_Goal of the exercise_:
Copy everything in the listing below word for word, apart from any images.

● ● ● ● ● ● ●

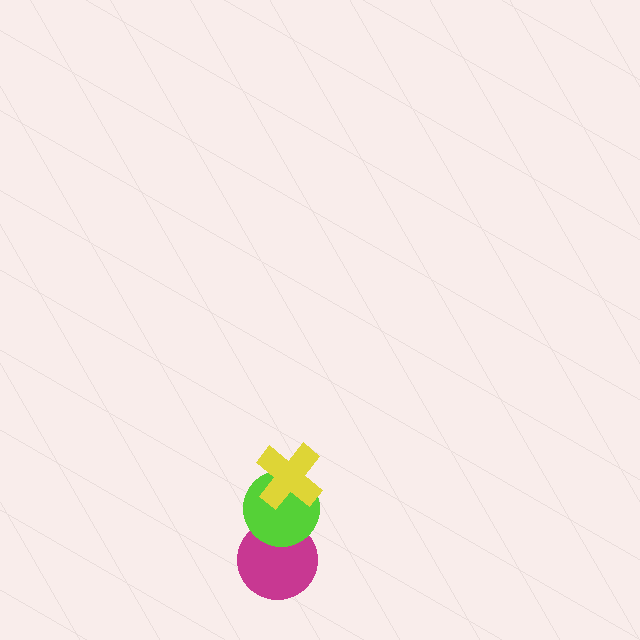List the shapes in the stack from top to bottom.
From top to bottom: the yellow cross, the lime circle, the magenta circle.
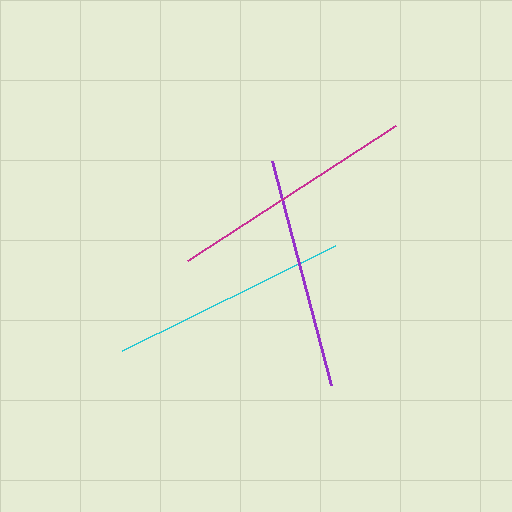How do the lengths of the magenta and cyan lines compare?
The magenta and cyan lines are approximately the same length.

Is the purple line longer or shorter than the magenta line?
The magenta and purple lines are approximately the same length (about 248 and 232 pixels).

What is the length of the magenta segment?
The magenta segment is approximately 248 pixels long.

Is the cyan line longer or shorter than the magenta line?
The magenta and cyan lines are approximately the same length (about 248 and 238 pixels).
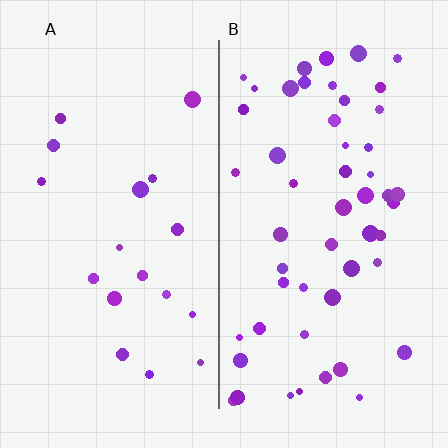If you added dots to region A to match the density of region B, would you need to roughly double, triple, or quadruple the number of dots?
Approximately triple.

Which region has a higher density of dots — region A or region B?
B (the right).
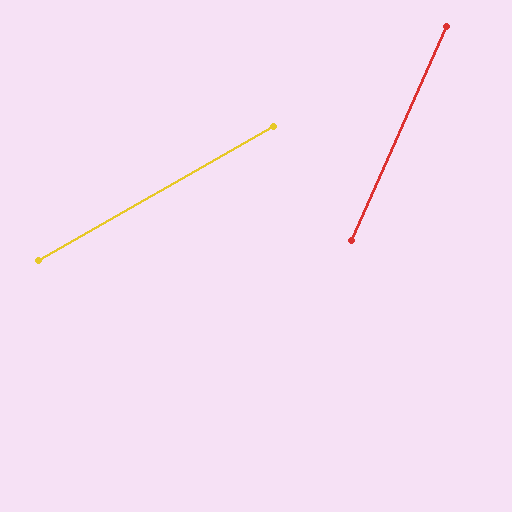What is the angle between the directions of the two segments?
Approximately 36 degrees.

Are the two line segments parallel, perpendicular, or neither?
Neither parallel nor perpendicular — they differ by about 36°.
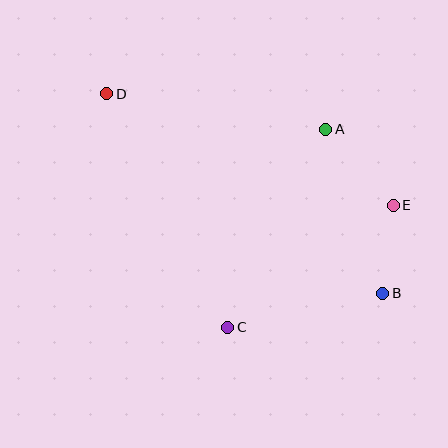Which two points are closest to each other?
Points B and E are closest to each other.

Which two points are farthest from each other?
Points B and D are farthest from each other.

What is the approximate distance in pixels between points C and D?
The distance between C and D is approximately 263 pixels.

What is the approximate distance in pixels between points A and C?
The distance between A and C is approximately 221 pixels.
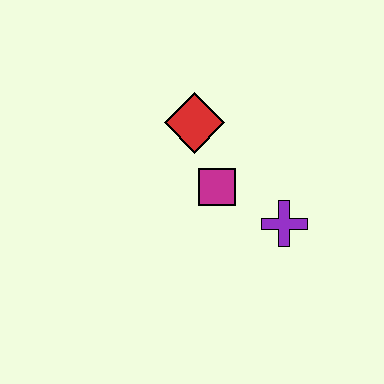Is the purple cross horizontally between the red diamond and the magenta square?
No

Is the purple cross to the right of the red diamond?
Yes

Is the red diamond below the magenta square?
No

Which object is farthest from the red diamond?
The purple cross is farthest from the red diamond.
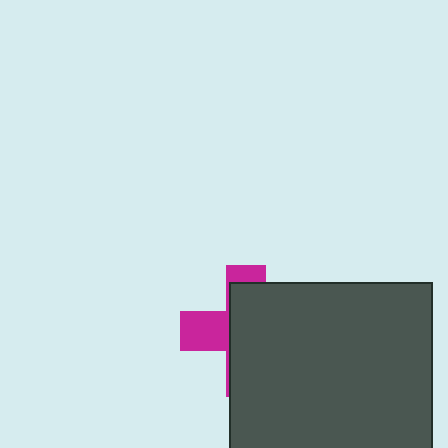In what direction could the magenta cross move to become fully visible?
The magenta cross could move left. That would shift it out from behind the dark gray square entirely.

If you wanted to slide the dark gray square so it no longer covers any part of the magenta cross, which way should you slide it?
Slide it right — that is the most direct way to separate the two shapes.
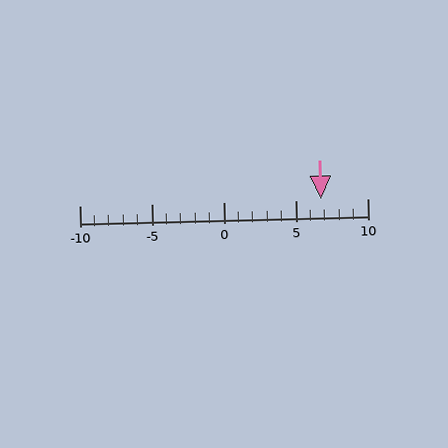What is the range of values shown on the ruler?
The ruler shows values from -10 to 10.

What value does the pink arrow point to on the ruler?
The pink arrow points to approximately 7.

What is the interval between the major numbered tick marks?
The major tick marks are spaced 5 units apart.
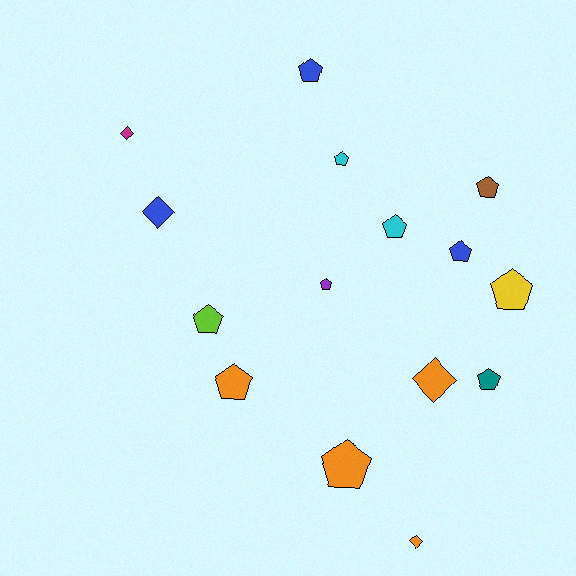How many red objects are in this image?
There are no red objects.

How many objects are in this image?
There are 15 objects.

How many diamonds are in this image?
There are 4 diamonds.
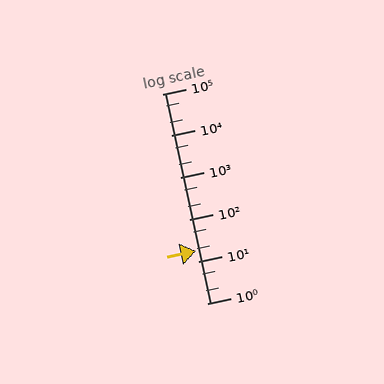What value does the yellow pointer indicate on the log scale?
The pointer indicates approximately 18.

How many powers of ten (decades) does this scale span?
The scale spans 5 decades, from 1 to 100000.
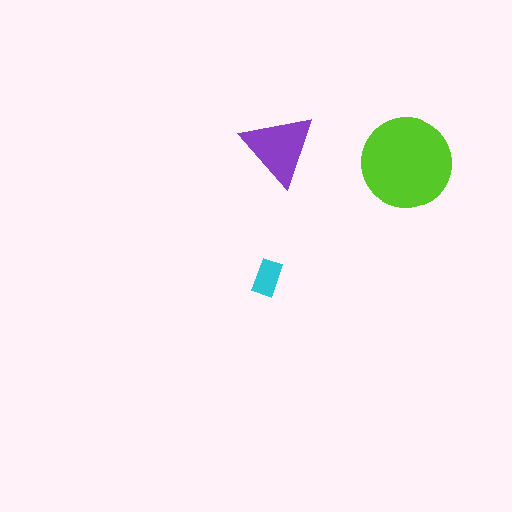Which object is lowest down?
The cyan rectangle is bottommost.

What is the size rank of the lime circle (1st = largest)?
1st.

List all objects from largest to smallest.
The lime circle, the purple triangle, the cyan rectangle.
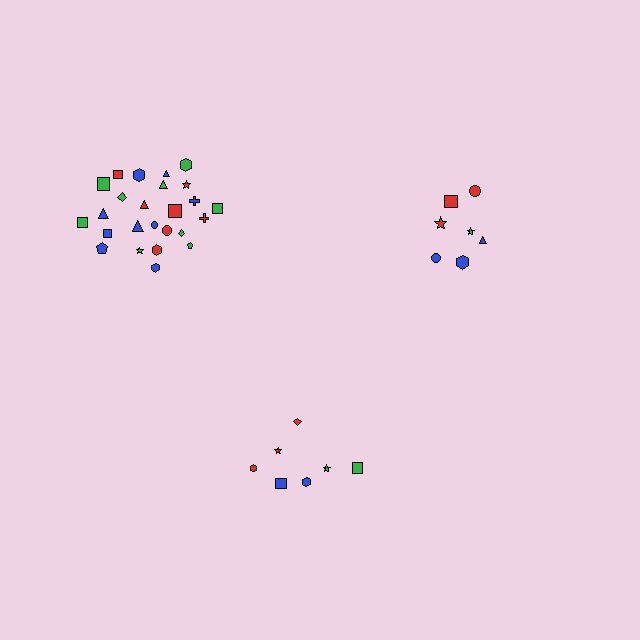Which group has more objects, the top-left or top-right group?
The top-left group.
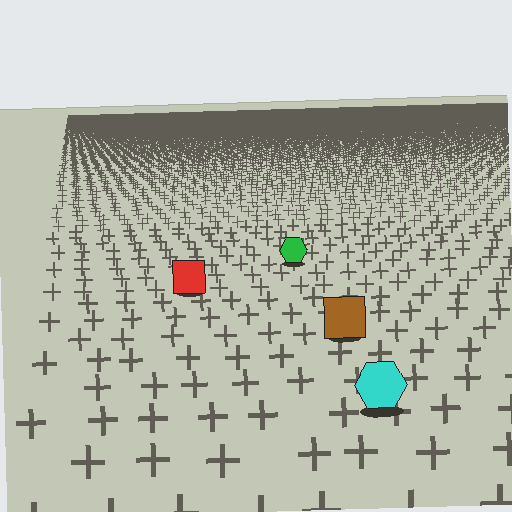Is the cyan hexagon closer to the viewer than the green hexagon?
Yes. The cyan hexagon is closer — you can tell from the texture gradient: the ground texture is coarser near it.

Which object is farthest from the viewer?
The green hexagon is farthest from the viewer. It appears smaller and the ground texture around it is denser.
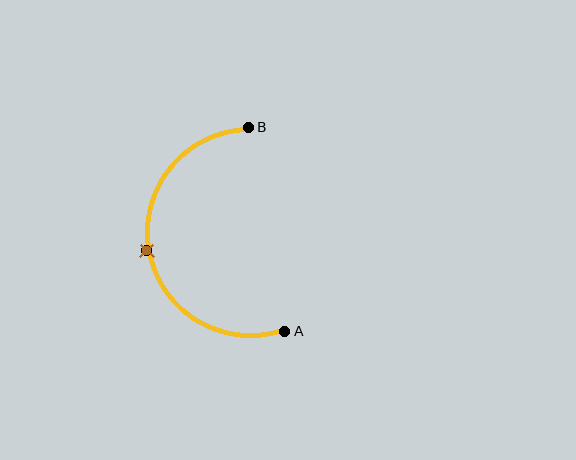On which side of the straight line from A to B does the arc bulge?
The arc bulges to the left of the straight line connecting A and B.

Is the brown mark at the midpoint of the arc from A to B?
Yes. The brown mark lies on the arc at equal arc-length from both A and B — it is the arc midpoint.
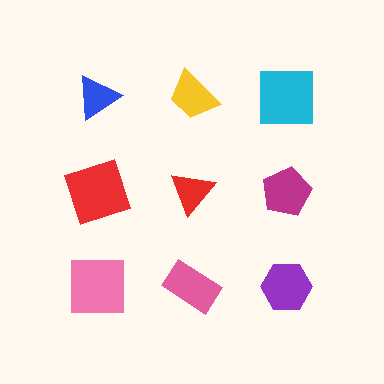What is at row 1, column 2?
A yellow trapezoid.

● ● ● ● ● ● ●

_Answer to the problem_:
List the shapes in the stack from top to bottom.
From top to bottom: the yellow cross, the lime circle, the magenta circle.
How do the lengths of the magenta and cyan lines compare?
The magenta and cyan lines are approximately the same length.

Is the purple line longer or shorter than the magenta line?
The magenta and purple lines are approximately the same length (about 248 and 232 pixels).

What is the length of the magenta segment?
The magenta segment is approximately 248 pixels long.

Is the cyan line longer or shorter than the magenta line?
The magenta and cyan lines are approximately the same length (about 248 and 238 pixels).
If you added dots to region A to match the density of region B, would you need to roughly double, triple, or quadruple the number of dots?
Approximately triple.

Which region has a higher density of dots — region A or region B?
B (the right).
What is the angle between the directions of the two segments?
Approximately 36 degrees.

Are the two line segments parallel, perpendicular, or neither?
Neither parallel nor perpendicular — they differ by about 36°.
Which two points are closest to each other?
Points B and E are closest to each other.

Which two points are farthest from each other?
Points B and D are farthest from each other.

What is the approximate distance in pixels between points C and D?
The distance between C and D is approximately 263 pixels.

What is the approximate distance in pixels between points A and C?
The distance between A and C is approximately 221 pixels.
Is the purple cross horizontally between the red diamond and the magenta square?
No

Is the purple cross to the right of the red diamond?
Yes

Is the red diamond below the magenta square?
No

Which object is farthest from the red diamond?
The purple cross is farthest from the red diamond.
In what direction could the magenta cross move to become fully visible?
The magenta cross could move left. That would shift it out from behind the dark gray square entirely.

If you wanted to slide the dark gray square so it no longer covers any part of the magenta cross, which way should you slide it?
Slide it right — that is the most direct way to separate the two shapes.
What is the range of values shown on the ruler?
The ruler shows values from -10 to 10.

What value does the pink arrow point to on the ruler?
The pink arrow points to approximately 7.

What is the interval between the major numbered tick marks?
The major tick marks are spaced 5 units apart.
How many red objects are in this image?
There are no red objects.

How many objects are in this image?
There are 15 objects.

How many diamonds are in this image?
There are 4 diamonds.
What value does the yellow pointer indicate on the log scale?
The pointer indicates approximately 18.

How many powers of ten (decades) does this scale span?
The scale spans 5 decades, from 1 to 100000.
Which object is lowest down?
The cyan rectangle is bottommost.

What is the size rank of the lime circle (1st = largest)?
1st.

List all objects from largest to smallest.
The lime circle, the purple triangle, the cyan rectangle.
Which group has more objects, the top-left or top-right group?
The top-left group.
Is the cyan hexagon closer to the viewer than the green hexagon?
Yes. The cyan hexagon is closer — you can tell from the texture gradient: the ground texture is coarser near it.

Which object is farthest from the viewer?
The green hexagon is farthest from the viewer. It appears smaller and the ground texture around it is denser.
On which side of the straight line from A to B does the arc bulge?
The arc bulges to the left of the straight line connecting A and B.

Is the brown mark at the midpoint of the arc from A to B?
Yes. The brown mark lies on the arc at equal arc-length from both A and B — it is the arc midpoint.
What is at row 1, column 2?
A yellow trapezoid.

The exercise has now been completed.